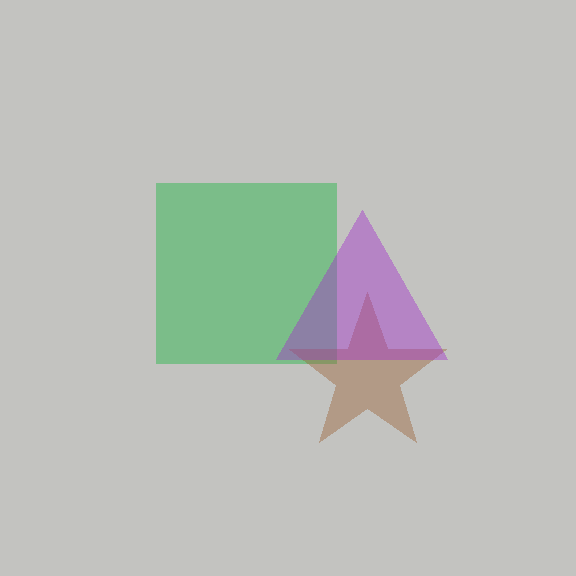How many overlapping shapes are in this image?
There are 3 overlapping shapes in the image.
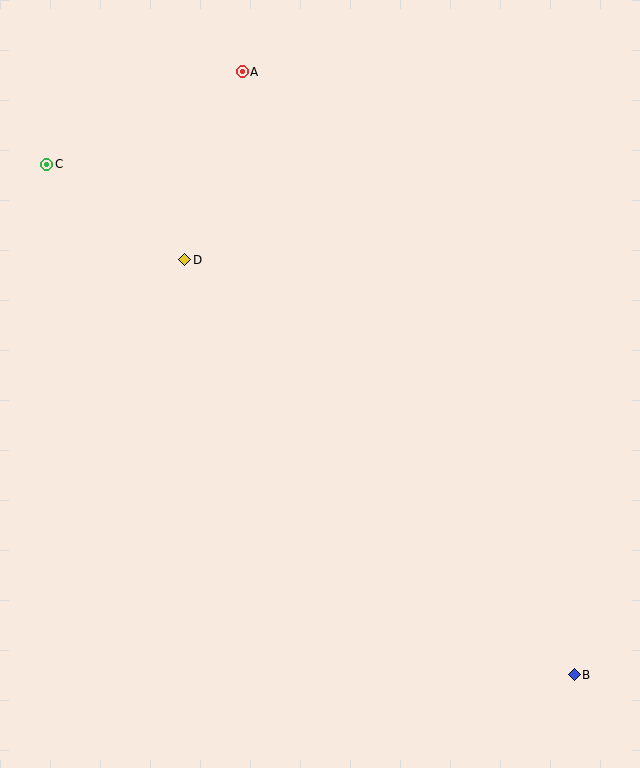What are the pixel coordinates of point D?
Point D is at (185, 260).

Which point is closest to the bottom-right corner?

→ DIRECTIONS:
Reproduce all of the data exactly; the pictures do not belong in the copy.

→ ANSWER TO THIS TASK:
How many overlapping shapes are in this image?
There are 3 overlapping shapes in the image.
What are the pixel coordinates of point D?
Point D is at (185, 260).

Which point is closest to the bottom-right corner?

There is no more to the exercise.